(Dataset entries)
......

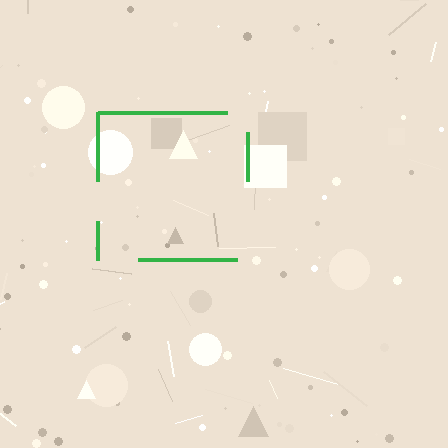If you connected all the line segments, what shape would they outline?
They would outline a square.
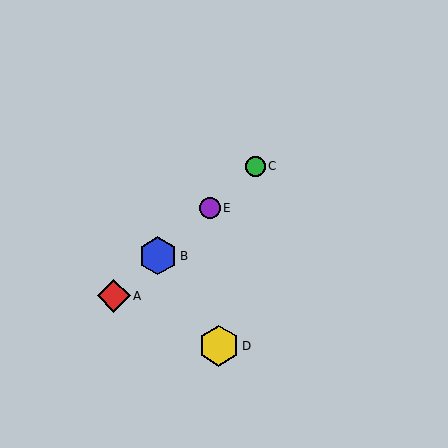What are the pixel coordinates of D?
Object D is at (219, 346).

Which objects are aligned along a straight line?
Objects A, B, C, E are aligned along a straight line.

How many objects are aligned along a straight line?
4 objects (A, B, C, E) are aligned along a straight line.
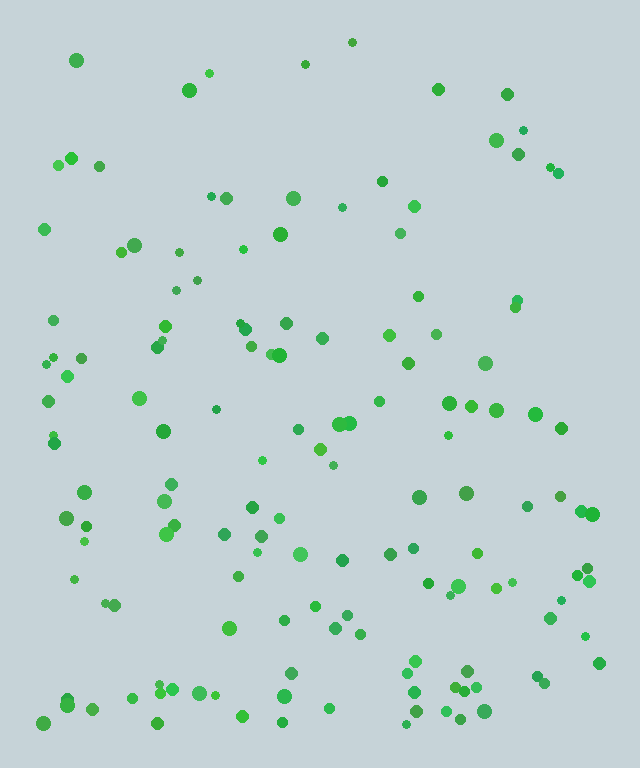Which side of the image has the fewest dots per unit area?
The top.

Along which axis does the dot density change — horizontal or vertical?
Vertical.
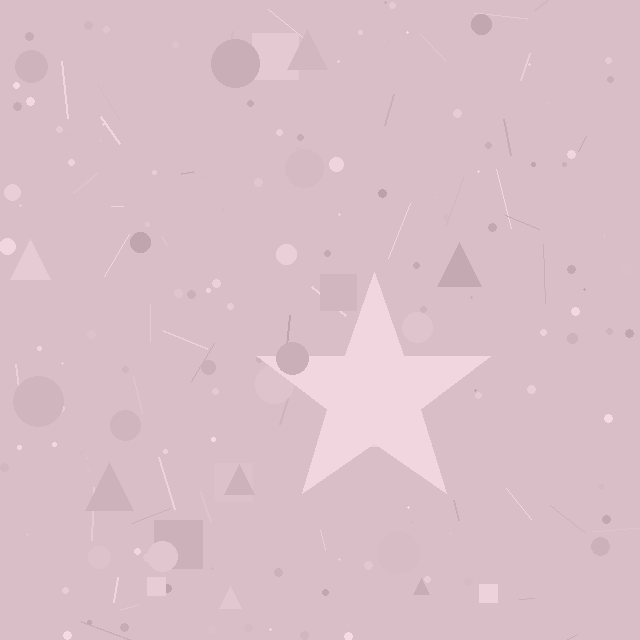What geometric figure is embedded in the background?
A star is embedded in the background.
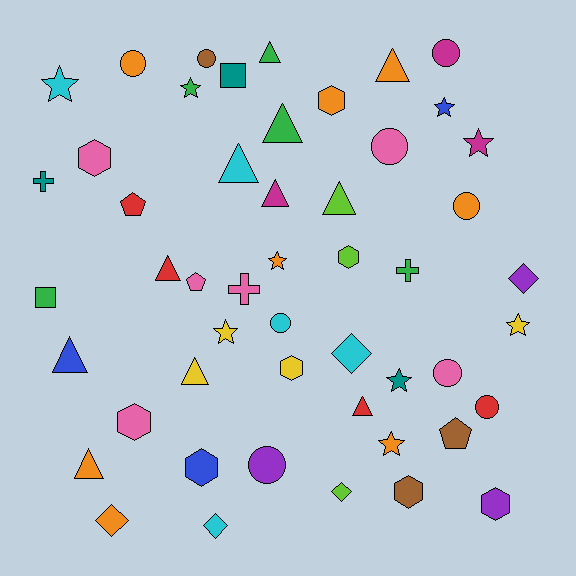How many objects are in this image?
There are 50 objects.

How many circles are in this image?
There are 9 circles.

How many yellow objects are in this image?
There are 4 yellow objects.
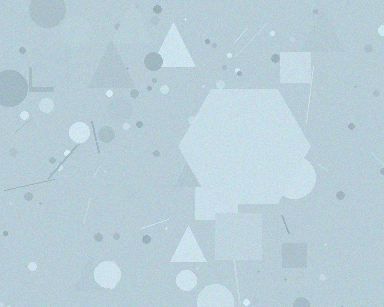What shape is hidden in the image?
A hexagon is hidden in the image.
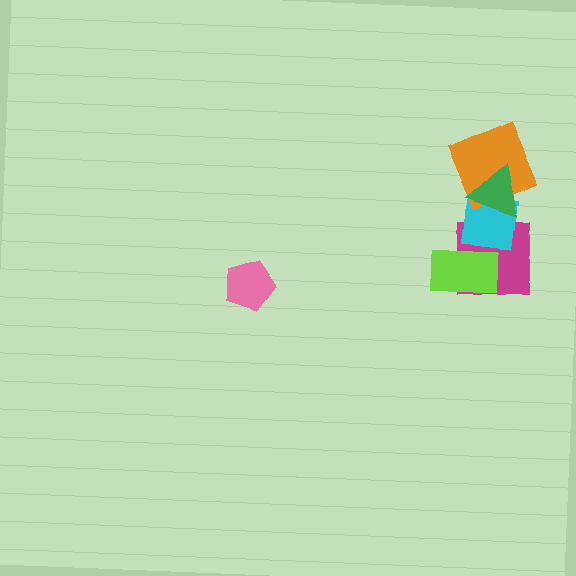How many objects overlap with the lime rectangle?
1 object overlaps with the lime rectangle.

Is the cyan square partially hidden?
Yes, it is partially covered by another shape.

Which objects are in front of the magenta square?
2 objects cover part of the magenta square: the cyan square and the lime rectangle.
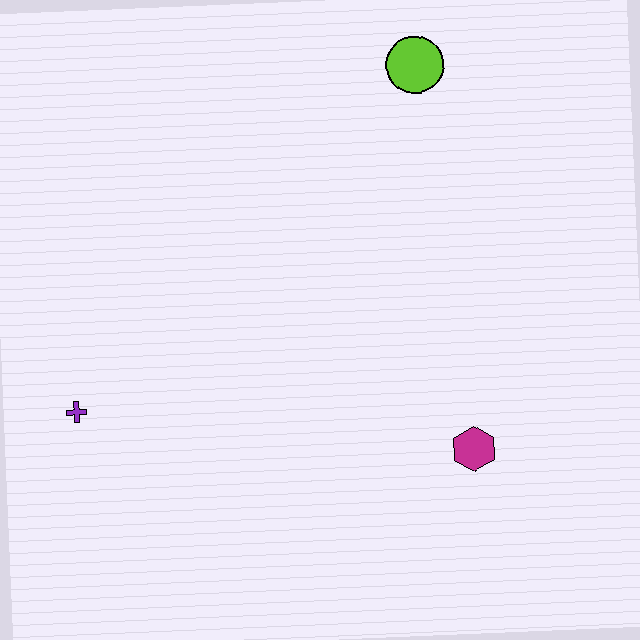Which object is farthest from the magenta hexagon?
The purple cross is farthest from the magenta hexagon.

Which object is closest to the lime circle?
The magenta hexagon is closest to the lime circle.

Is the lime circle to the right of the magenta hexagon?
No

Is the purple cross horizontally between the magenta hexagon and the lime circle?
No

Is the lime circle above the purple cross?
Yes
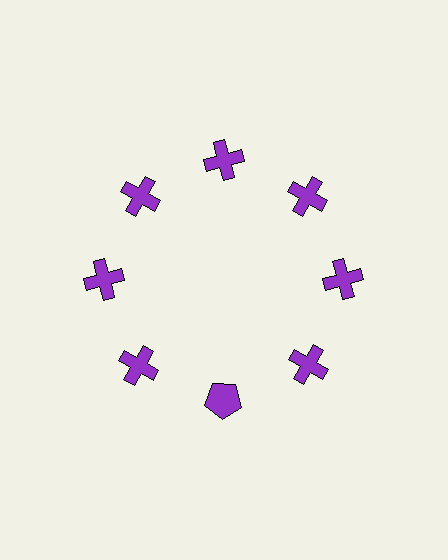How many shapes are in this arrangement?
There are 8 shapes arranged in a ring pattern.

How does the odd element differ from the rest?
It has a different shape: pentagon instead of cross.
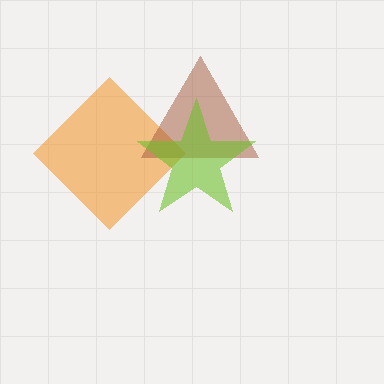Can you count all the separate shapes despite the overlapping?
Yes, there are 3 separate shapes.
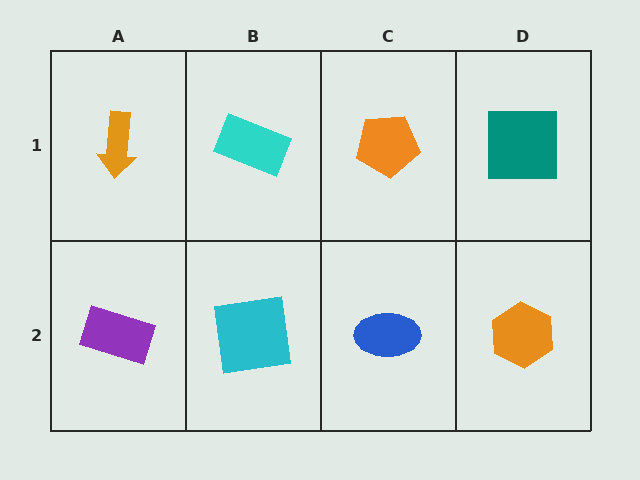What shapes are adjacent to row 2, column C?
An orange pentagon (row 1, column C), a cyan square (row 2, column B), an orange hexagon (row 2, column D).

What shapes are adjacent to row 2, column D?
A teal square (row 1, column D), a blue ellipse (row 2, column C).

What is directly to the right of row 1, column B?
An orange pentagon.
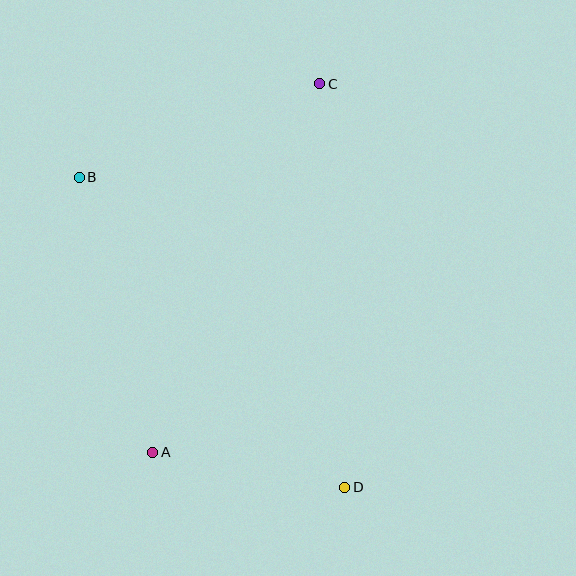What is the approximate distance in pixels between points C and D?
The distance between C and D is approximately 404 pixels.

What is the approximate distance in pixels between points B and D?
The distance between B and D is approximately 408 pixels.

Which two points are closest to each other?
Points A and D are closest to each other.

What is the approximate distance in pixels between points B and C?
The distance between B and C is approximately 258 pixels.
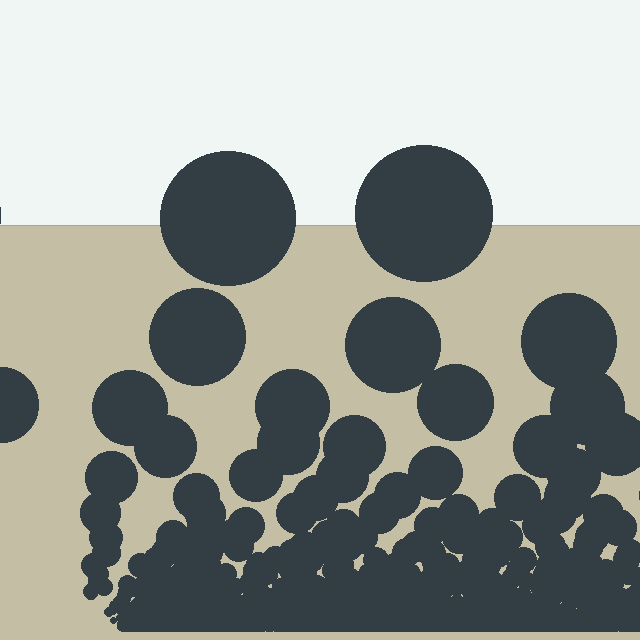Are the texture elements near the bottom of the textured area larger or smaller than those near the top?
Smaller. The gradient is inverted — elements near the bottom are smaller and denser.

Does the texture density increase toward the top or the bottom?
Density increases toward the bottom.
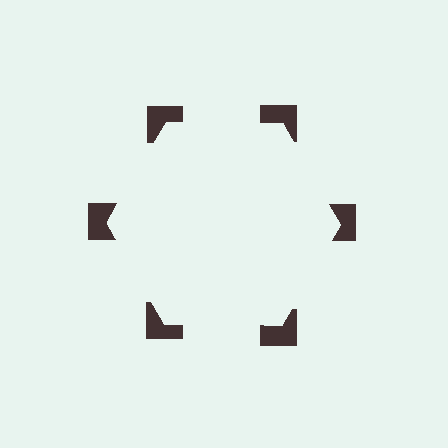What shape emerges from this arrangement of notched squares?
An illusory hexagon — its edges are inferred from the aligned wedge cuts in the notched squares, not physically drawn.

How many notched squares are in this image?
There are 6 — one at each vertex of the illusory hexagon.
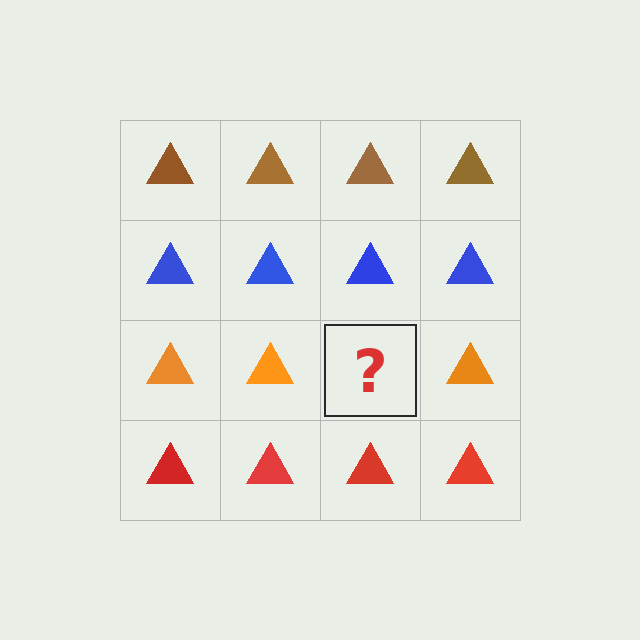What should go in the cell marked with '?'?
The missing cell should contain an orange triangle.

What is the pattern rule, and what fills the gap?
The rule is that each row has a consistent color. The gap should be filled with an orange triangle.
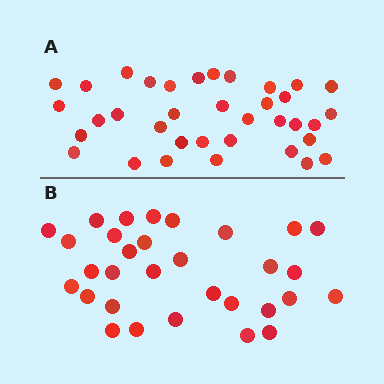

......

• To do
Extract every line of the data exactly; pictures stay out.

• Output for this task
If you connected all the line segments, what shape would they outline?
They would outline a square.
What are the pixel coordinates of D?
Object D is at (219, 346).

Which objects are aligned along a straight line?
Objects A, B, C, E are aligned along a straight line.

How many objects are aligned along a straight line?
4 objects (A, B, C, E) are aligned along a straight line.
Which side of the image has the fewest dots per unit area?
The top.

Along which axis does the dot density change — horizontal or vertical?
Vertical.
What geometric figure is embedded in the background?
A star is embedded in the background.
How many objects are in this image?
There are 50 objects.

How many circles are in this image?
There are 9 circles.

How many yellow objects are in this image?
There are 4 yellow objects.
What shape is hidden in the image?
A hexagon is hidden in the image.
How many objects overlap with the lime rectangle?
1 object overlaps with the lime rectangle.

Is the cyan square partially hidden?
Yes, it is partially covered by another shape.

Which objects are in front of the magenta square?
2 objects cover part of the magenta square: the cyan square and the lime rectangle.
Which object is farthest from the magenta hexagon?
The purple cross is farthest from the magenta hexagon.

Which object is closest to the lime circle?
The magenta hexagon is closest to the lime circle.

Is the lime circle to the right of the magenta hexagon?
No

Is the purple cross horizontally between the magenta hexagon and the lime circle?
No

Is the lime circle above the purple cross?
Yes
How many shapes are in this arrangement?
There are 8 shapes arranged in a ring pattern.

How does the odd element differ from the rest?
It has a different shape: pentagon instead of cross.
Can you count all the separate shapes despite the overlapping?
Yes, there are 3 separate shapes.
What shapes are adjacent to row 2, column C?
An orange pentagon (row 1, column C), a cyan square (row 2, column B), an orange hexagon (row 2, column D).

What shapes are adjacent to row 2, column D?
A teal square (row 1, column D), a blue ellipse (row 2, column C).

What is directly to the right of row 1, column B?
An orange pentagon.
What is the approximate distance in pixels between points C and D?
The distance between C and D is approximately 404 pixels.

What is the approximate distance in pixels between points B and D?
The distance between B and D is approximately 408 pixels.

Which two points are closest to each other?
Points A and D are closest to each other.

What is the approximate distance in pixels between points B and C?
The distance between B and C is approximately 258 pixels.
Are the texture elements near the bottom of the textured area larger or smaller than those near the top?
Smaller. The gradient is inverted — elements near the bottom are smaller and denser.

Does the texture density increase toward the top or the bottom?
Density increases toward the bottom.
What shape emerges from this arrangement of notched squares?
An illusory hexagon — its edges are inferred from the aligned wedge cuts in the notched squares, not physically drawn.

How many notched squares are in this image?
There are 6 — one at each vertex of the illusory hexagon.
What should go in the cell marked with '?'?
The missing cell should contain an orange triangle.

What is the pattern rule, and what fills the gap?
The rule is that each row has a consistent color. The gap should be filled with an orange triangle.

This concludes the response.